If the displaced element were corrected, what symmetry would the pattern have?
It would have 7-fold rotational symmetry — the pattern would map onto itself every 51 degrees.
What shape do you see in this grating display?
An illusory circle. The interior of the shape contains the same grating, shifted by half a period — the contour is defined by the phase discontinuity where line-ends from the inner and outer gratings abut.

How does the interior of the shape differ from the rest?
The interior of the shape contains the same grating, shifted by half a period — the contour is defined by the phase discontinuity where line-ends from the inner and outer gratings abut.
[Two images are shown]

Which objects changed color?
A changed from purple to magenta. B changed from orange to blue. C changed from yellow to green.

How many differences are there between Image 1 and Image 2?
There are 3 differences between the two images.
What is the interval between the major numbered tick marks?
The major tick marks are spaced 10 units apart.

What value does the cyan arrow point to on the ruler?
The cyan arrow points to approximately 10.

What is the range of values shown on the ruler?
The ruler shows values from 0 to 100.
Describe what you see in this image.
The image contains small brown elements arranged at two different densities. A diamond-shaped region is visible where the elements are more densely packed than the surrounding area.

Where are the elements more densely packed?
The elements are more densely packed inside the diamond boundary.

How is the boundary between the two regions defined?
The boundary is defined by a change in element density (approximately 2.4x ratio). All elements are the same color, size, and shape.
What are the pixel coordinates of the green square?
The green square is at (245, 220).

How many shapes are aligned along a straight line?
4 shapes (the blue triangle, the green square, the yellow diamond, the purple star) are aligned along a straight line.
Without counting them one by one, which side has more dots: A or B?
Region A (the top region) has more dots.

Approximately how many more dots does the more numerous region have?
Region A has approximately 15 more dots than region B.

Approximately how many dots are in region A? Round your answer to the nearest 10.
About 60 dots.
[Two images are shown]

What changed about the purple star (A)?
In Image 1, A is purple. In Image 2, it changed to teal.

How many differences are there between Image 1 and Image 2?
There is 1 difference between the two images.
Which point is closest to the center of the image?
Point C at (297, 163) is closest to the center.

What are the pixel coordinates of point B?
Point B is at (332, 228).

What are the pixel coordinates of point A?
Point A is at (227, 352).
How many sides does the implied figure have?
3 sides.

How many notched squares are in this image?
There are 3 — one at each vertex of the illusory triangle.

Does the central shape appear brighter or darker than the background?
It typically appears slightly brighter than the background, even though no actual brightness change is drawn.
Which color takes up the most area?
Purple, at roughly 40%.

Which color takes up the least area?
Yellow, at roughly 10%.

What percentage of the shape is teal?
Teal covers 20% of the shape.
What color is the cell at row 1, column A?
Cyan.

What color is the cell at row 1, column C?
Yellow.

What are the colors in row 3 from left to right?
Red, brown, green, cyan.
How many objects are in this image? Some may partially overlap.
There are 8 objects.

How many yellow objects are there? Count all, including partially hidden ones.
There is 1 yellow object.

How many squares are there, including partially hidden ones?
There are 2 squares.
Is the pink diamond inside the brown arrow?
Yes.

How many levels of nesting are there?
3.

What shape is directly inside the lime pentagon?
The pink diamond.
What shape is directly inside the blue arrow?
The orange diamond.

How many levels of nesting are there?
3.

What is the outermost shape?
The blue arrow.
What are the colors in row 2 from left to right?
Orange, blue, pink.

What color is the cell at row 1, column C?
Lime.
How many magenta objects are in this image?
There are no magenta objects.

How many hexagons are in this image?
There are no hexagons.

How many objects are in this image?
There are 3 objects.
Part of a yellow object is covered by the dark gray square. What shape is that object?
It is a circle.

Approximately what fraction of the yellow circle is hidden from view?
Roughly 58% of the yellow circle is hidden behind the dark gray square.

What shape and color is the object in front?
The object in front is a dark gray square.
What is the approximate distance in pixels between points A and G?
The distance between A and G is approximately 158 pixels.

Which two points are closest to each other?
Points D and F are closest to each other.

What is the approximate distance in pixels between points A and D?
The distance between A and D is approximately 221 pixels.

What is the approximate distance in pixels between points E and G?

..........

# Direction
Output all records verbatim.

# Exercise result
If the displaced element were corrected, what symmetry would the pattern have?
It would have 7-fold rotational symmetry — the pattern would map onto itself every 51 degrees.
What shape do you see in this grating display?
An illusory circle. The interior of the shape contains the same grating, shifted by half a period — the contour is defined by the phase discontinuity where line-ends from the inner and outer gratings abut.

How does the interior of the shape differ from the rest?
The interior of the shape contains the same grating, shifted by half a period — the contour is defined by the phase discontinuity where line-ends from the inner and outer gratings abut.
[Two images are shown]

Which objects changed color?
A changed from purple to magenta. B changed from orange to blue. C changed from yellow to green.

How many differences are there between Image 1 and Image 2?
There are 3 differences between the two images.
What is the interval between the major numbered tick marks?
The major tick marks are spaced 10 units apart.

What value does the cyan arrow point to on the ruler?
The cyan arrow points to approximately 10.

What is the range of values shown on the ruler?
The ruler shows values from 0 to 100.
Describe what you see in this image.
The image contains small brown elements arranged at two different densities. A diamond-shaped region is visible where the elements are more densely packed than the surrounding area.

Where are the elements more densely packed?
The elements are more densely packed inside the diamond boundary.

How is the boundary between the two regions defined?
The boundary is defined by a change in element density (approximately 2.4x ratio). All elements are the same color, size, and shape.
What are the pixel coordinates of the green square?
The green square is at (245, 220).

How many shapes are aligned along a straight line?
4 shapes (the blue triangle, the green square, the yellow diamond, the purple star) are aligned along a straight line.
Without counting them one by one, which side has more dots: A or B?
Region A (the top region) has more dots.

Approximately how many more dots does the more numerous region have?
Region A has approximately 15 more dots than region B.

Approximately how many dots are in region A? Round your answer to the nearest 10.
About 60 dots.
[Two images are shown]

What changed about the purple star (A)?
In Image 1, A is purple. In Image 2, it changed to teal.

How many differences are there between Image 1 and Image 2?
There is 1 difference between the two images.
Which point is closest to the center of the image?
Point C at (297, 163) is closest to the center.

What are the pixel coordinates of point B?
Point B is at (332, 228).

What are the pixel coordinates of point A?
Point A is at (227, 352).
How many sides does the implied figure have?
3 sides.

How many notched squares are in this image?
There are 3 — one at each vertex of the illusory triangle.

Does the central shape appear brighter or darker than the background?
It typically appears slightly brighter than the background, even though no actual brightness change is drawn.
Which color takes up the most area?
Purple, at roughly 40%.

Which color takes up the least area?
Yellow, at roughly 10%.

What percentage of the shape is teal?
Teal covers 20% of the shape.
What color is the cell at row 1, column A?
Cyan.

What color is the cell at row 1, column C?
Yellow.

What are the colors in row 3 from left to right?
Red, brown, green, cyan.
How many objects are in this image? Some may partially overlap.
There are 8 objects.

How many yellow objects are there? Count all, including partially hidden ones.
There is 1 yellow object.

How many squares are there, including partially hidden ones?
There are 2 squares.
Is the pink diamond inside the brown arrow?
Yes.

How many levels of nesting are there?
3.

What shape is directly inside the lime pentagon?
The pink diamond.
What shape is directly inside the blue arrow?
The orange diamond.

How many levels of nesting are there?
3.

What is the outermost shape?
The blue arrow.
What are the colors in row 2 from left to right?
Orange, blue, pink.

What color is the cell at row 1, column C?
Lime.
How many magenta objects are in this image?
There are no magenta objects.

How many hexagons are in this image?
There are no hexagons.

How many objects are in this image?
There are 3 objects.
Part of a yellow object is covered by the dark gray square. What shape is that object?
It is a circle.

Approximately what fraction of the yellow circle is hidden from view?
Roughly 58% of the yellow circle is hidden behind the dark gray square.

What shape and color is the object in front?
The object in front is a dark gray square.
What is the approximate distance in pixels between points A and G?
The distance between A and G is approximately 158 pixels.

Which two points are closest to each other?
Points D and F are closest to each other.

What is the approximate distance in pixels between points A and D?
The distance between A and D is approximately 221 pixels.

What is the approximate distance in pixels between points E and G?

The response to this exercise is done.